Problem to work on = Produce a word-for-word copy of the listing below without its pictures.
-- START OF Data for this exercise --
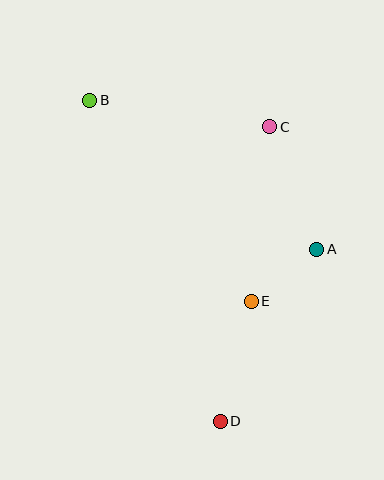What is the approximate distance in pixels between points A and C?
The distance between A and C is approximately 131 pixels.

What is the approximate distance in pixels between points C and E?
The distance between C and E is approximately 176 pixels.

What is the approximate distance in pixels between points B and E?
The distance between B and E is approximately 258 pixels.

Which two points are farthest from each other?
Points B and D are farthest from each other.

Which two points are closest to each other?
Points A and E are closest to each other.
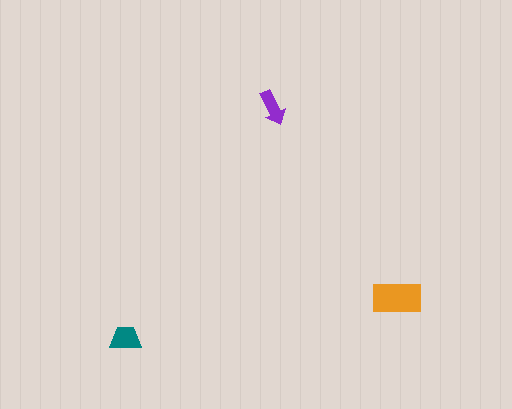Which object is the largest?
The orange rectangle.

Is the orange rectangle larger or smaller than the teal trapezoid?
Larger.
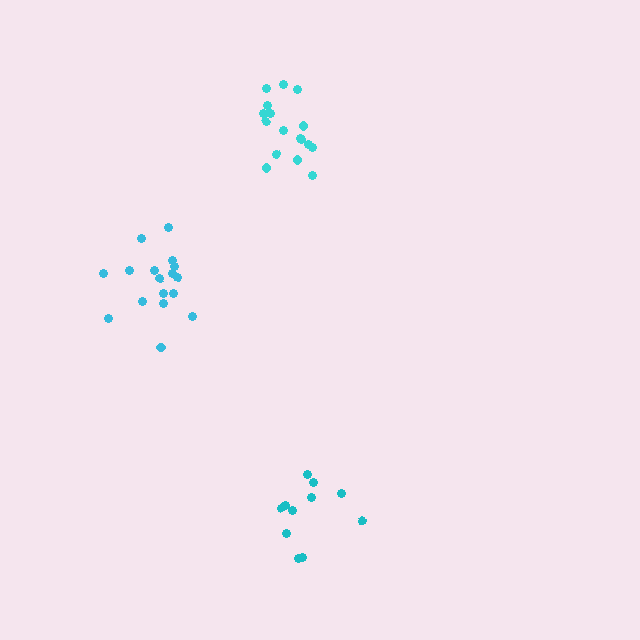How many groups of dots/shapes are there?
There are 3 groups.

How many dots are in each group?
Group 1: 17 dots, Group 2: 11 dots, Group 3: 17 dots (45 total).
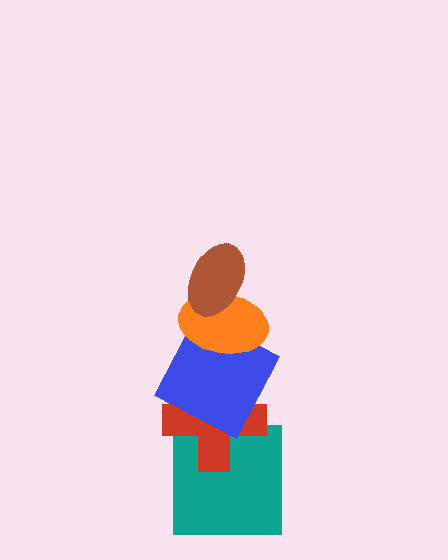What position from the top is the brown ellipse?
The brown ellipse is 1st from the top.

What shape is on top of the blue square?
The orange ellipse is on top of the blue square.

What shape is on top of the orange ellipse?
The brown ellipse is on top of the orange ellipse.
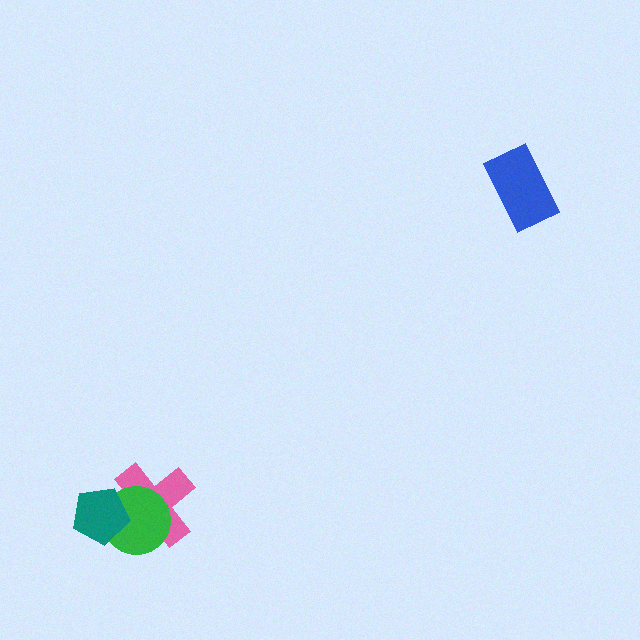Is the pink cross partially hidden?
Yes, it is partially covered by another shape.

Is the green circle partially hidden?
Yes, it is partially covered by another shape.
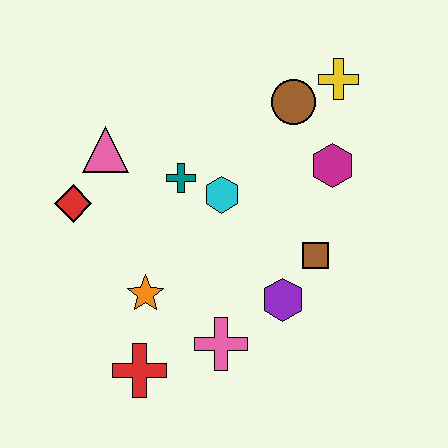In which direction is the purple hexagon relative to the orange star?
The purple hexagon is to the right of the orange star.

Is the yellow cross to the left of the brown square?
No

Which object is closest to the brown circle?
The yellow cross is closest to the brown circle.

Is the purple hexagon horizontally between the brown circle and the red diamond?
Yes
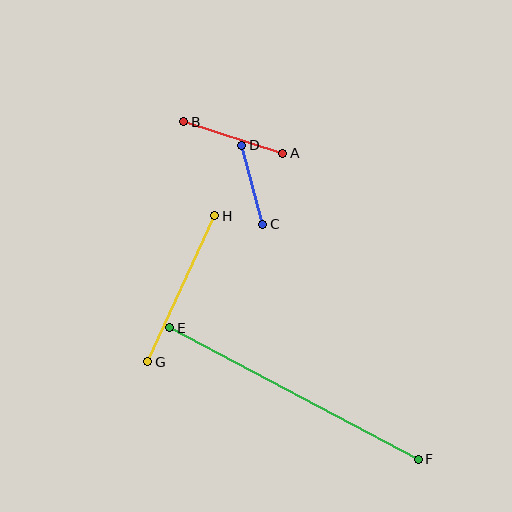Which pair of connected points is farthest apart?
Points E and F are farthest apart.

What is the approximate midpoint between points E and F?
The midpoint is at approximately (294, 394) pixels.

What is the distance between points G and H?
The distance is approximately 160 pixels.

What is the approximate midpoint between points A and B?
The midpoint is at approximately (233, 138) pixels.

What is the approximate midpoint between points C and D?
The midpoint is at approximately (252, 185) pixels.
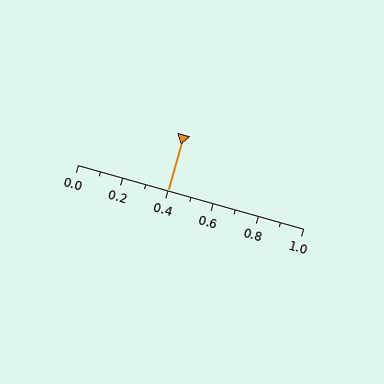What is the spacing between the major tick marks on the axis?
The major ticks are spaced 0.2 apart.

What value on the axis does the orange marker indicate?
The marker indicates approximately 0.4.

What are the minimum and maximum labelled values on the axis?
The axis runs from 0.0 to 1.0.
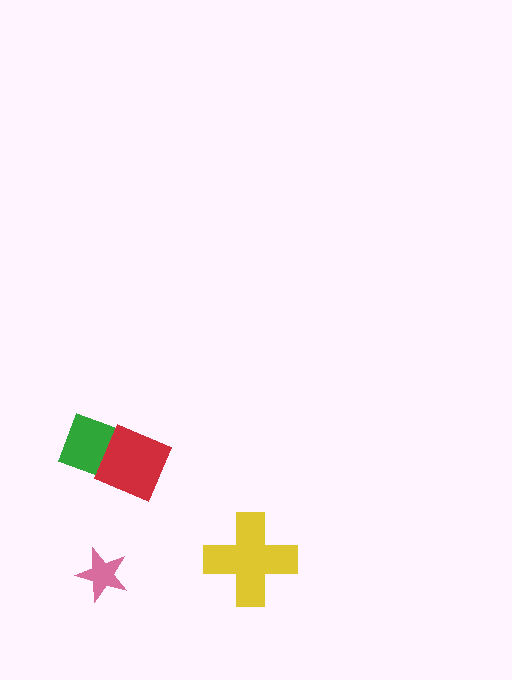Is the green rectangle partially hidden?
Yes, it is partially covered by another shape.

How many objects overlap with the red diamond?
1 object overlaps with the red diamond.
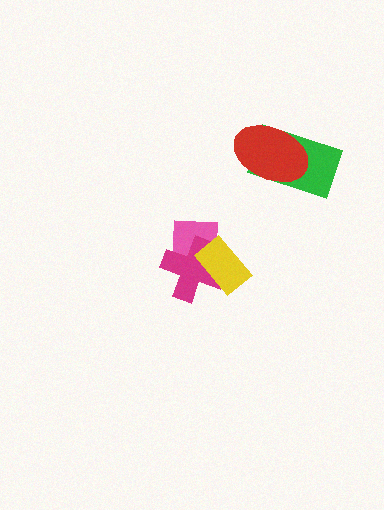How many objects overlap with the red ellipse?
1 object overlaps with the red ellipse.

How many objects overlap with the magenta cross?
2 objects overlap with the magenta cross.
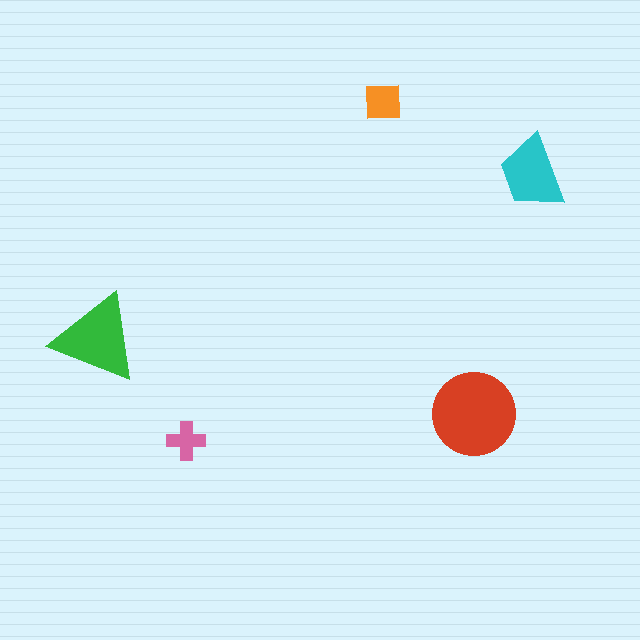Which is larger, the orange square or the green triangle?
The green triangle.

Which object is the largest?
The red circle.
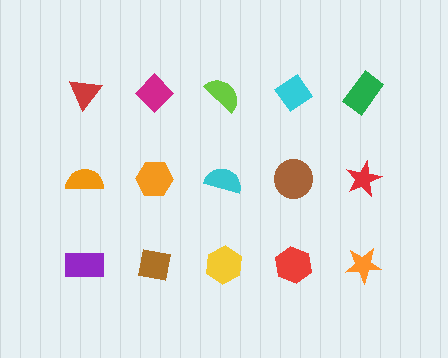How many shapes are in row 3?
5 shapes.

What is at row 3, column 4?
A red hexagon.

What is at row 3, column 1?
A purple rectangle.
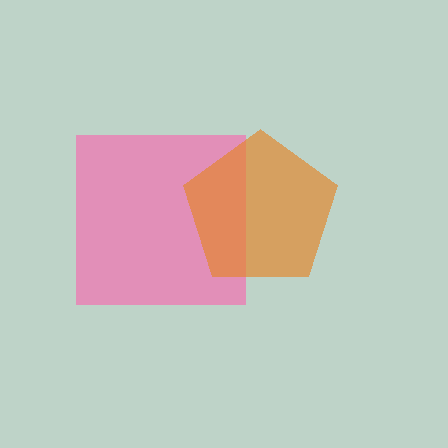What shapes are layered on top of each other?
The layered shapes are: a pink square, an orange pentagon.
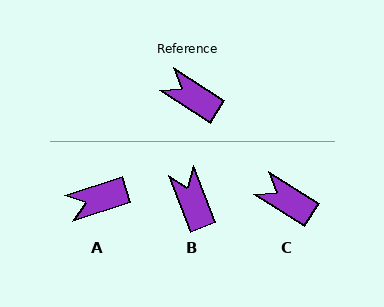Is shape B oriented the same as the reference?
No, it is off by about 36 degrees.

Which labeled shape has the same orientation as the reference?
C.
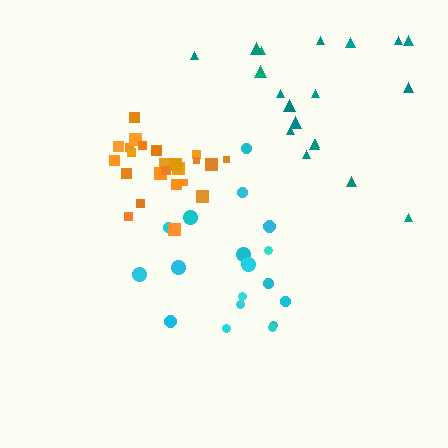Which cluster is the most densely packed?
Orange.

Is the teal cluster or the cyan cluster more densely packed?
Cyan.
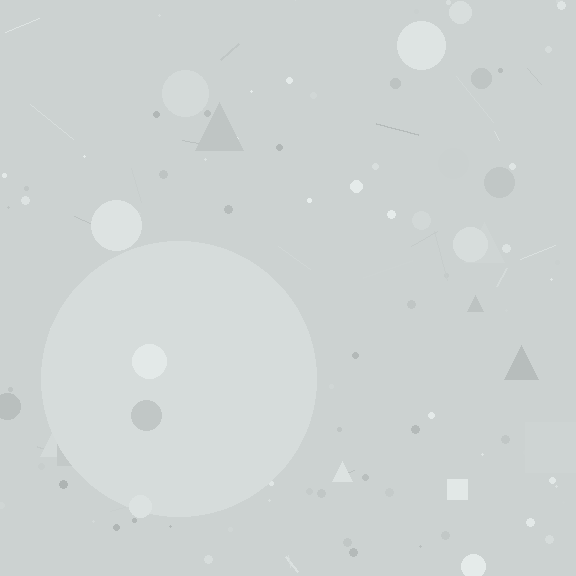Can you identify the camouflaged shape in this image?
The camouflaged shape is a circle.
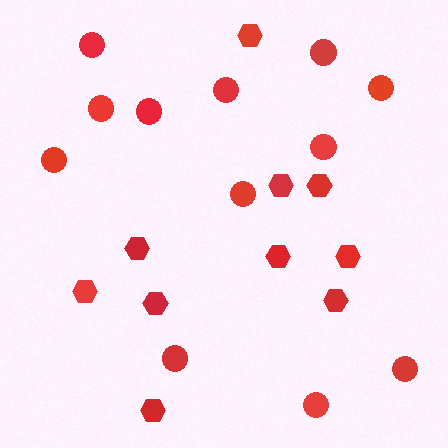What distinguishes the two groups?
There are 2 groups: one group of circles (12) and one group of hexagons (10).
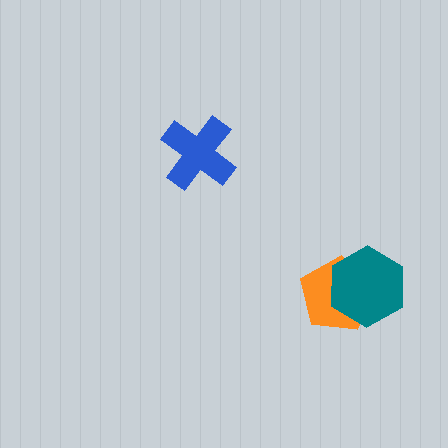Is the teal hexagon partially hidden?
No, no other shape covers it.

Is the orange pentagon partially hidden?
Yes, it is partially covered by another shape.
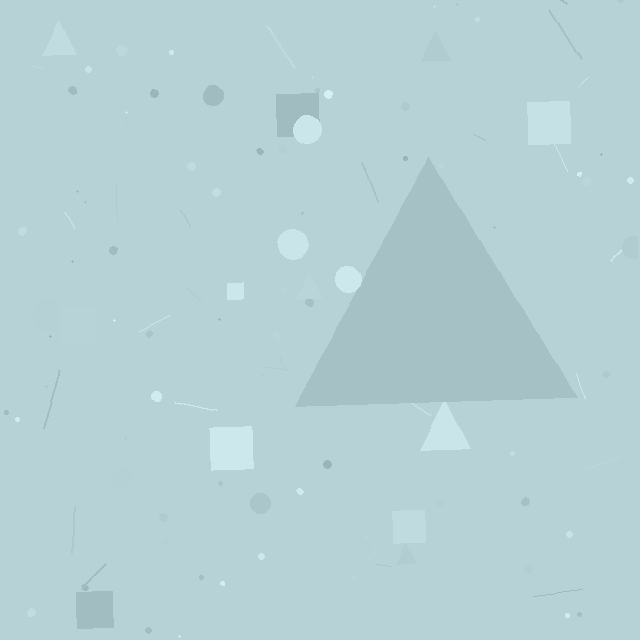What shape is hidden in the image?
A triangle is hidden in the image.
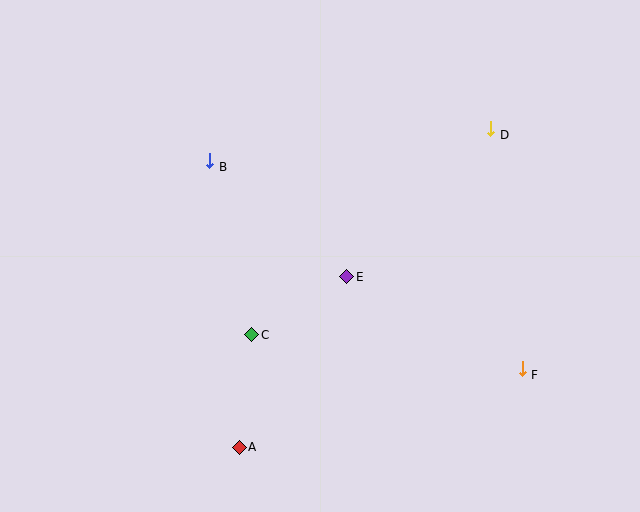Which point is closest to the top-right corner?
Point D is closest to the top-right corner.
-- END OF Data for this exercise --
Written answer =
What is the approximate distance in pixels between points A and C?
The distance between A and C is approximately 131 pixels.

What is the approximate distance in pixels between points C and E?
The distance between C and E is approximately 176 pixels.

What is the approximate distance in pixels between points B and E?
The distance between B and E is approximately 258 pixels.

Which two points are farthest from each other?
Points B and D are farthest from each other.

Which two points are closest to each other?
Points A and E are closest to each other.
Which object is the largest?
The orange rectangle.

Is the orange rectangle larger or smaller than the teal trapezoid?
Larger.
How many groups of dots/shapes are there?
There are 3 groups.

How many dots are in each group?
Group 1: 17 dots, Group 2: 11 dots, Group 3: 17 dots (45 total).
What position from the top is the brown ellipse?
The brown ellipse is 1st from the top.

What shape is on top of the blue square?
The orange ellipse is on top of the blue square.

What shape is on top of the orange ellipse?
The brown ellipse is on top of the orange ellipse.
Is the pink cross partially hidden?
Yes, it is partially covered by another shape.

Is the green circle partially hidden?
Yes, it is partially covered by another shape.
In which direction is the purple hexagon relative to the orange star?
The purple hexagon is to the right of the orange star.

Is the yellow cross to the left of the brown square?
No

Which object is closest to the brown circle?
The yellow cross is closest to the brown circle.

Is the purple hexagon horizontally between the brown circle and the red diamond?
Yes
Which pair of connected points is farthest apart?
Points E and F are farthest apart.

What is the approximate midpoint between points E and F?
The midpoint is at approximately (294, 394) pixels.

What is the distance between points G and H?
The distance is approximately 160 pixels.

What is the approximate midpoint between points A and B?
The midpoint is at approximately (233, 138) pixels.

What is the approximate midpoint between points C and D?
The midpoint is at approximately (252, 185) pixels.
What is the spacing between the major tick marks on the axis?
The major ticks are spaced 0.2 apart.

What value on the axis does the orange marker indicate?
The marker indicates approximately 0.4.

What are the minimum and maximum labelled values on the axis?
The axis runs from 0.0 to 1.0.
Is the green rectangle partially hidden?
Yes, it is partially covered by another shape.

How many objects overlap with the red diamond?
1 object overlaps with the red diamond.
How many objects overlap with the red ellipse?
1 object overlaps with the red ellipse.

How many objects overlap with the magenta cross?
2 objects overlap with the magenta cross.
Which is larger, the orange square or the green triangle?
The green triangle.

Which object is the largest?
The red circle.
How many shapes are in row 3?
5 shapes.

What is at row 3, column 4?
A red hexagon.

What is at row 3, column 1?
A purple rectangle.
What shapes are layered on top of each other?
The layered shapes are: a pink square, an orange pentagon.
Is shape B oriented the same as the reference?
No, it is off by about 36 degrees.

Which labeled shape has the same orientation as the reference?
C.
Which cluster is the most densely packed?
Orange.

Is the teal cluster or the cyan cluster more densely packed?
Cyan.
Can you identify the camouflaged shape in this image?
The camouflaged shape is a circle.
What distinguishes the two groups?
There are 2 groups: one group of circles (12) and one group of hexagons (10).
Is the teal hexagon partially hidden?
No, no other shape covers it.

Is the orange pentagon partially hidden?
Yes, it is partially covered by another shape.
What shape is hidden in the image?
A triangle is hidden in the image.
Which point is closest to the top-right corner?
Point D is closest to the top-right corner.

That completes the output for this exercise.